§ **Data supplied**
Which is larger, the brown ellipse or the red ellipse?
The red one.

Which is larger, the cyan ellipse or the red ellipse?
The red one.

--

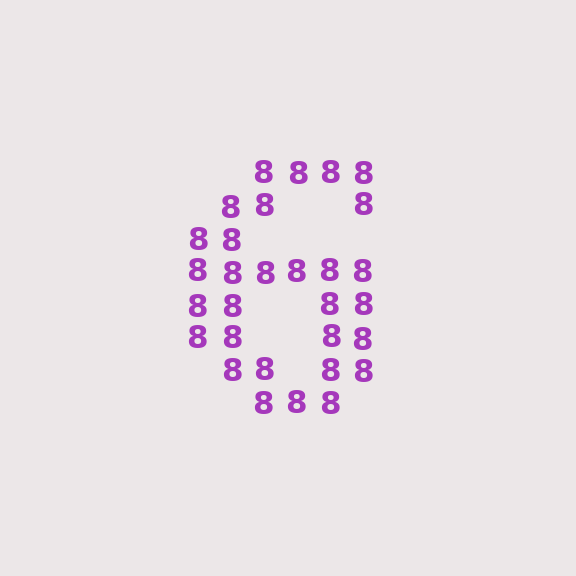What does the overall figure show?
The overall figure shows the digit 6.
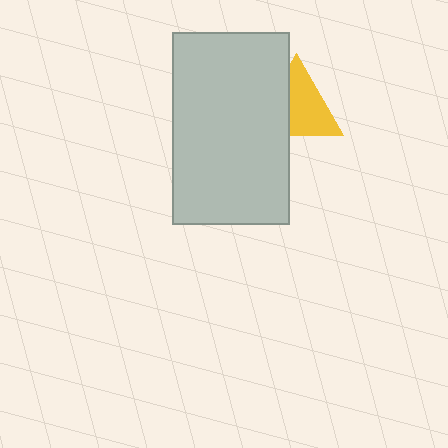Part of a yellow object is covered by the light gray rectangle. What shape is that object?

§ **Task brief**
Only the lines starting at the line with "What does the overall figure show?" and ending at the line with "Part of a yellow" should be printed again, exactly and with both ends kept; omit the pictures.

§ **Written answer**
What does the overall figure show?
The overall figure shows the digit 6.
Part of a yellow object is covered by the light gray rectangle. What shape is that object?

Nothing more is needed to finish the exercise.